## Stated exercise
Restate word for word the lines from the one containing "Is the orange" through the end of the listing below, with both ends included.

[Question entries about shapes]
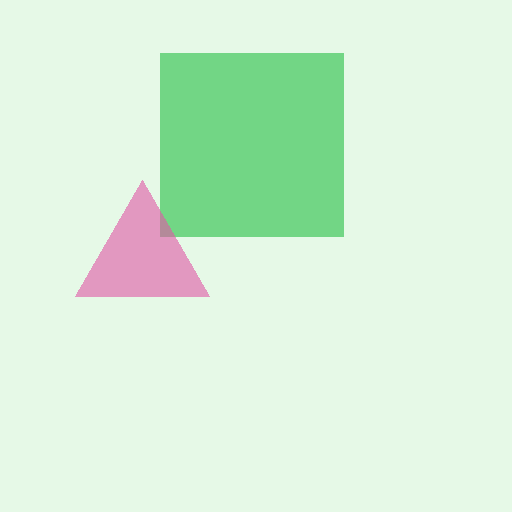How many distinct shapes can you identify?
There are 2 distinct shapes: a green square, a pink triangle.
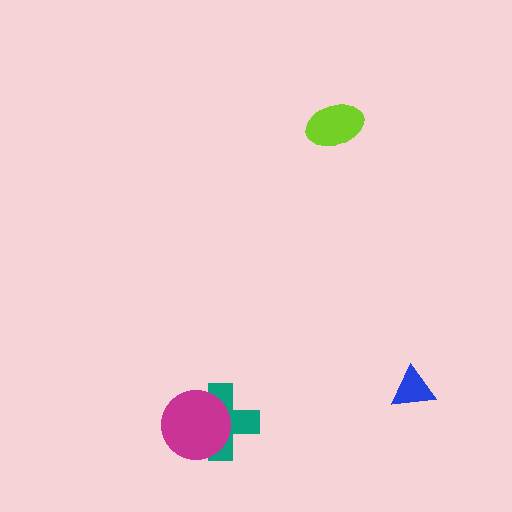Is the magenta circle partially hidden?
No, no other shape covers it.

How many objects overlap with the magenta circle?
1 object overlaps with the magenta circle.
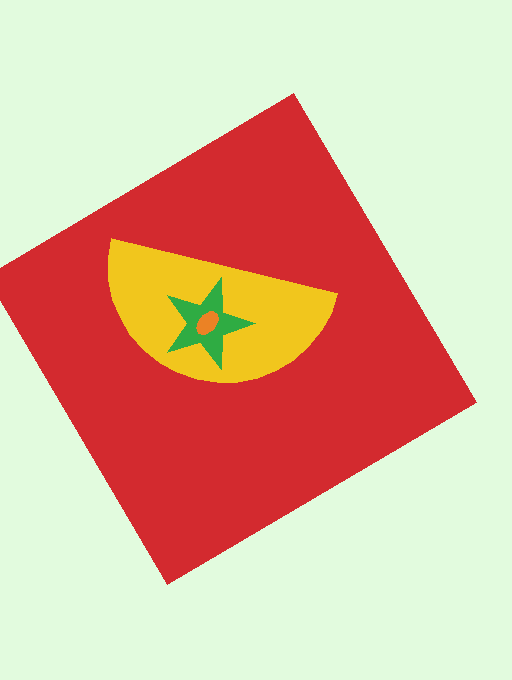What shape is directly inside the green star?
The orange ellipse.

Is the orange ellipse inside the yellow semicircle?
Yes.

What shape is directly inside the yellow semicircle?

## Full answer
Is the orange ellipse inside the yellow semicircle?
Yes.

What shape is directly inside the yellow semicircle?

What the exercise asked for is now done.